From the first line of the data below through the line bearing "[3 frames are shown]", reproduce each line exactly; do not include pictures.

>> START

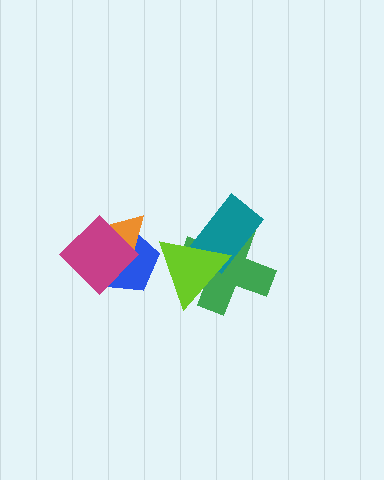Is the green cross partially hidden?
Yes, it is partially covered by another shape.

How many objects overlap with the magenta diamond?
2 objects overlap with the magenta diamond.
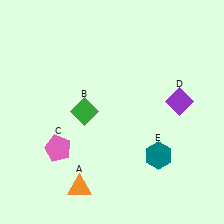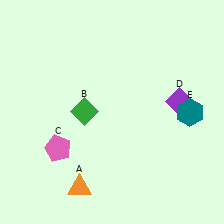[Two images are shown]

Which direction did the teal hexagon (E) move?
The teal hexagon (E) moved up and to the right.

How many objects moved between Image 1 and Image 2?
1 object moved between the two images.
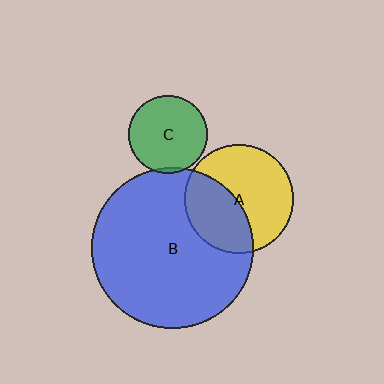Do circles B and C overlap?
Yes.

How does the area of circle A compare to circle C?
Approximately 2.0 times.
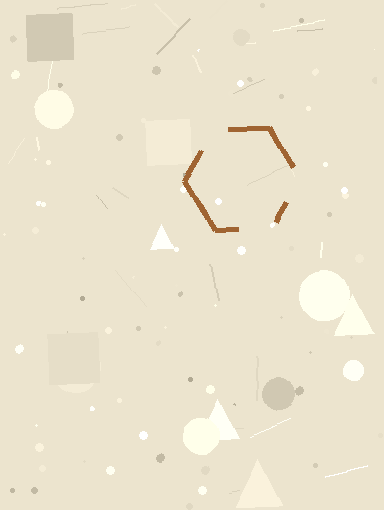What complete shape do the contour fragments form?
The contour fragments form a hexagon.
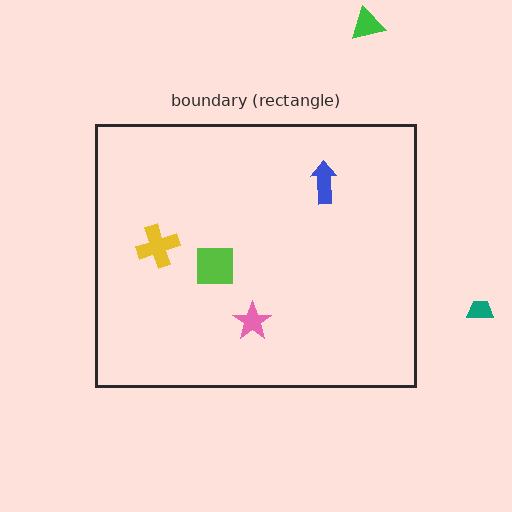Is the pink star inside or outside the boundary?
Inside.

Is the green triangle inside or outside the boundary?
Outside.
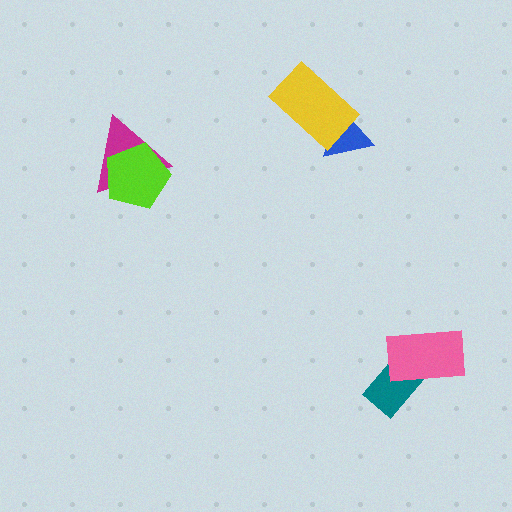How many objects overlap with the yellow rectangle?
1 object overlaps with the yellow rectangle.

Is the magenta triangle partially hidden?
Yes, it is partially covered by another shape.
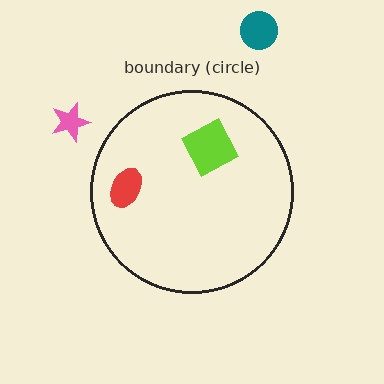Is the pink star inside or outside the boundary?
Outside.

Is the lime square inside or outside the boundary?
Inside.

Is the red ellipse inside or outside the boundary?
Inside.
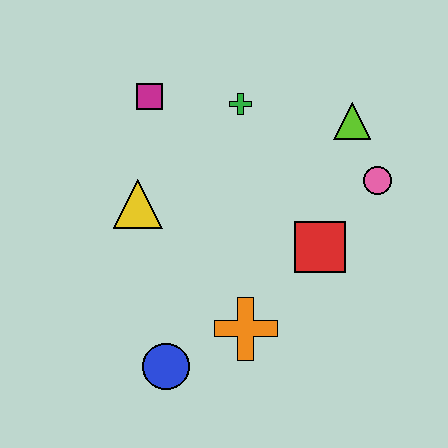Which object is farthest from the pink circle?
The blue circle is farthest from the pink circle.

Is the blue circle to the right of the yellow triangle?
Yes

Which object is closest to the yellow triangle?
The magenta square is closest to the yellow triangle.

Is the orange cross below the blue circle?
No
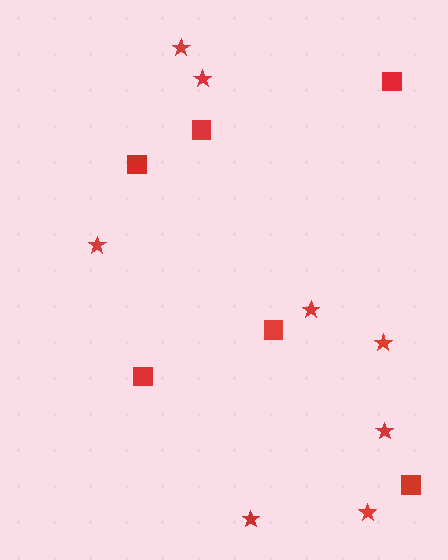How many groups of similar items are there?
There are 2 groups: one group of stars (8) and one group of squares (6).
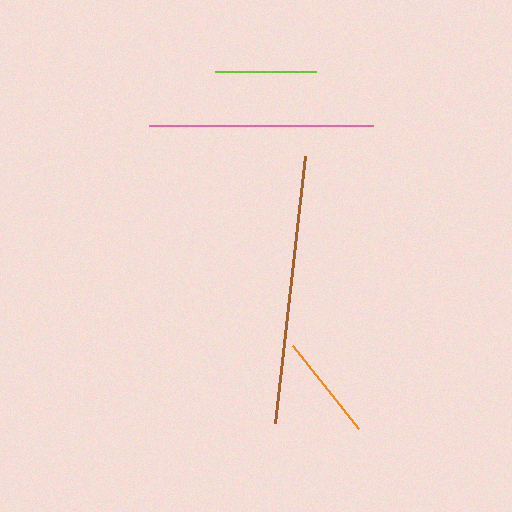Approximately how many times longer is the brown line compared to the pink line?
The brown line is approximately 1.2 times the length of the pink line.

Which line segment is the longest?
The brown line is the longest at approximately 268 pixels.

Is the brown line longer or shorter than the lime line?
The brown line is longer than the lime line.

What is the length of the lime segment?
The lime segment is approximately 101 pixels long.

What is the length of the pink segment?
The pink segment is approximately 224 pixels long.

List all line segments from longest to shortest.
From longest to shortest: brown, pink, orange and lime (about equal).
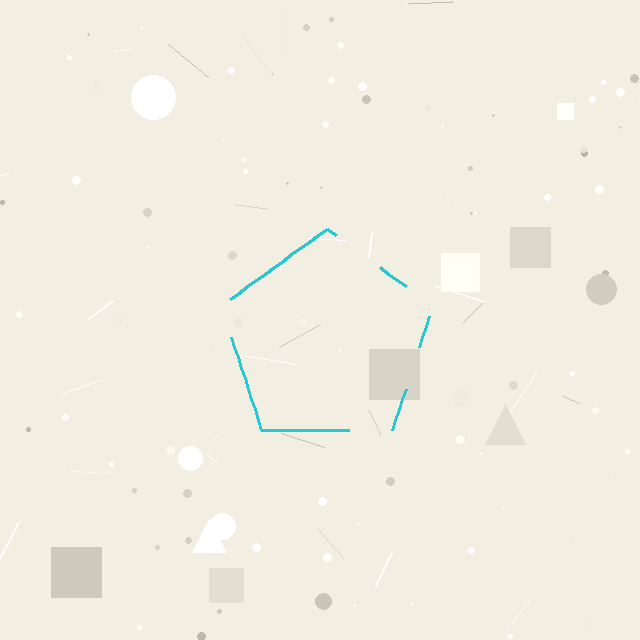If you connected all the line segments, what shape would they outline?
They would outline a pentagon.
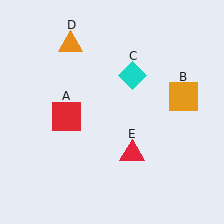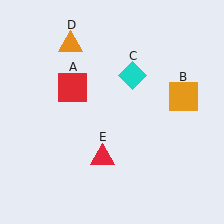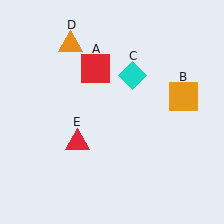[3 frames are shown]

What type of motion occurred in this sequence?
The red square (object A), red triangle (object E) rotated clockwise around the center of the scene.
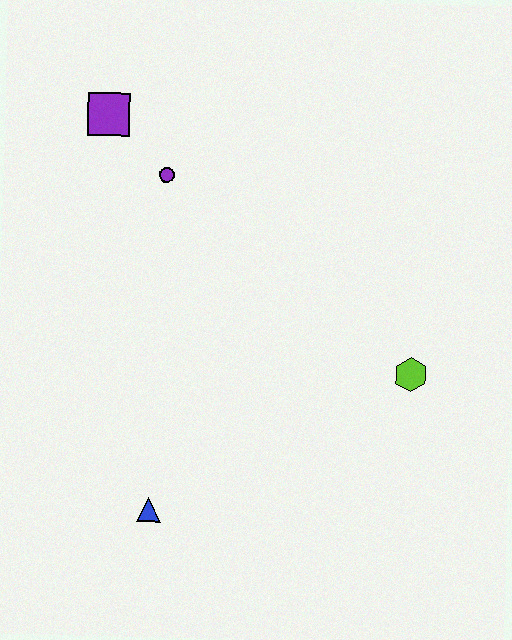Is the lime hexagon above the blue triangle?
Yes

>> END

## FINISHED ANSWER:
Is the green cross partially hidden?
Yes, it is partially covered by another shape.

How many objects overlap with the magenta diamond?
2 objects overlap with the magenta diamond.
[Two images are shown]

Which direction did the teal hexagon (E) move?
The teal hexagon (E) moved up and to the right.

How many objects moved between Image 1 and Image 2?
1 object moved between the two images.
Do circles B and C overlap?
Yes.

How does the area of circle A compare to circle C?
Approximately 2.0 times.
What complete shape do the contour fragments form?
The contour fragments form a hexagon.
Is the pink star inside or outside the boundary?
Inside.

Is the green triangle inside or outside the boundary?
Outside.
How many objects overlap with the yellow rectangle?
1 object overlaps with the yellow rectangle.

Is the magenta triangle partially hidden?
Yes, it is partially covered by another shape.
Is the pink star inside or outside the boundary?
Outside.

Is the lime square inside or outside the boundary?
Inside.

Is the red ellipse inside or outside the boundary?
Inside.
Which object is farthest from the pink circle?
The blue circle is farthest from the pink circle.

Is the blue circle to the right of the yellow triangle?
Yes

Which object is closest to the yellow triangle?
The magenta square is closest to the yellow triangle.

Is the orange cross below the blue circle?
No
How many groups of similar items are there?
There are 2 groups: one group of stars (8) and one group of squares (6).
Approximately how many times longer is the brown line compared to the pink line?
The brown line is approximately 1.2 times the length of the pink line.

Which line segment is the longest?
The brown line is the longest at approximately 268 pixels.

Is the brown line longer or shorter than the lime line?
The brown line is longer than the lime line.

What is the length of the lime segment?
The lime segment is approximately 101 pixels long.

What is the length of the pink segment?
The pink segment is approximately 224 pixels long.

List all line segments from longest to shortest.
From longest to shortest: brown, pink, orange and lime (about equal).
If you connected all the line segments, what shape would they outline?
They would outline a pentagon.
[3 frames are shown]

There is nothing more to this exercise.